## Start AVAILABLE RECORDS

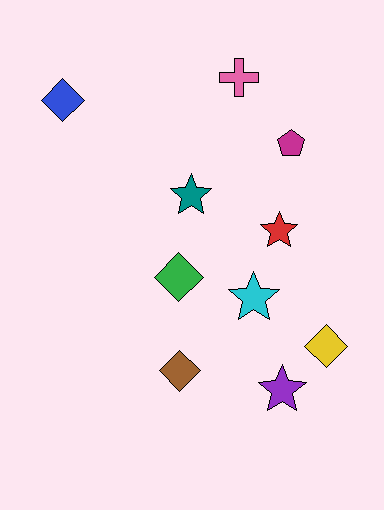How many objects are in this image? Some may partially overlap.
There are 10 objects.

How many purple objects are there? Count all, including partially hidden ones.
There is 1 purple object.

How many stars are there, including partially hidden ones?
There are 4 stars.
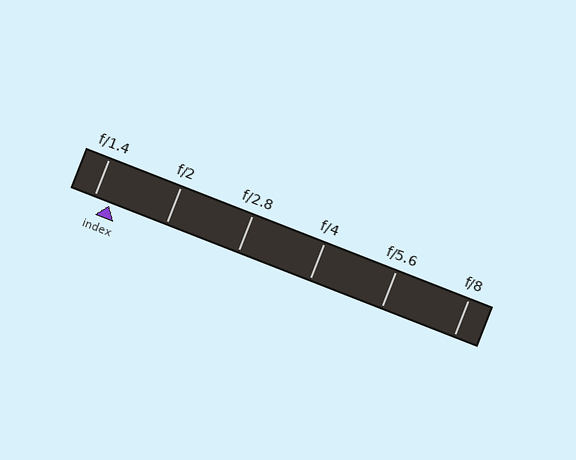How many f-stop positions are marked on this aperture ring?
There are 6 f-stop positions marked.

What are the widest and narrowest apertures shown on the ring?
The widest aperture shown is f/1.4 and the narrowest is f/8.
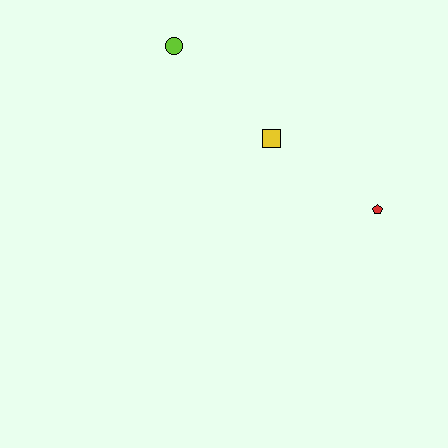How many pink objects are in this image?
There are no pink objects.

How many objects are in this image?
There are 3 objects.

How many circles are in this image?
There is 1 circle.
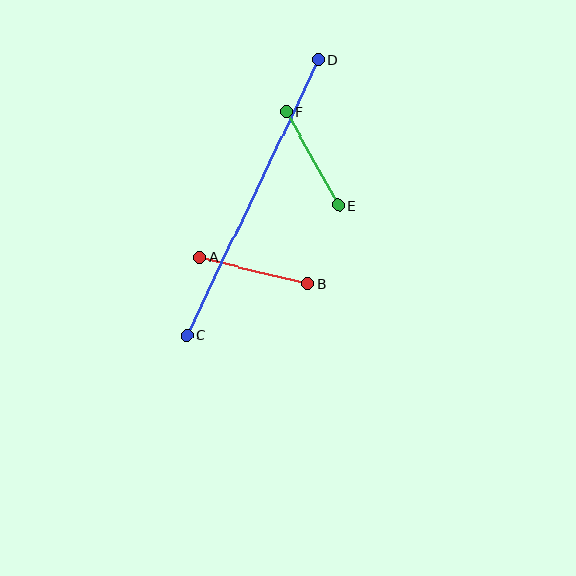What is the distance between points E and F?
The distance is approximately 107 pixels.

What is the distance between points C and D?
The distance is approximately 305 pixels.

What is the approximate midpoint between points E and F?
The midpoint is at approximately (312, 158) pixels.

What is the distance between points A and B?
The distance is approximately 111 pixels.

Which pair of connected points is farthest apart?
Points C and D are farthest apart.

## End AVAILABLE RECORDS

- [STATED GOAL]: Copy out each line word for word, please, skipping the images.

- [RESPONSE TO THIS EXERCISE]:
How many objects are in this image? Some may partially overlap.
There are 10 objects.

How many purple objects are there? Count all, including partially hidden ones.
There is 1 purple object.

How many stars are there, including partially hidden ones?
There are 4 stars.
How many f-stop positions are marked on this aperture ring?
There are 6 f-stop positions marked.

What are the widest and narrowest apertures shown on the ring?
The widest aperture shown is f/1.4 and the narrowest is f/8.
How many pink objects are in this image?
There are no pink objects.

How many objects are in this image?
There are 3 objects.

How many circles are in this image?
There is 1 circle.
What is the distance between points E and F?
The distance is approximately 107 pixels.

What is the distance between points C and D?
The distance is approximately 305 pixels.

What is the approximate midpoint between points E and F?
The midpoint is at approximately (312, 158) pixels.

What is the distance between points A and B?
The distance is approximately 111 pixels.

Which pair of connected points is farthest apart?
Points C and D are farthest apart.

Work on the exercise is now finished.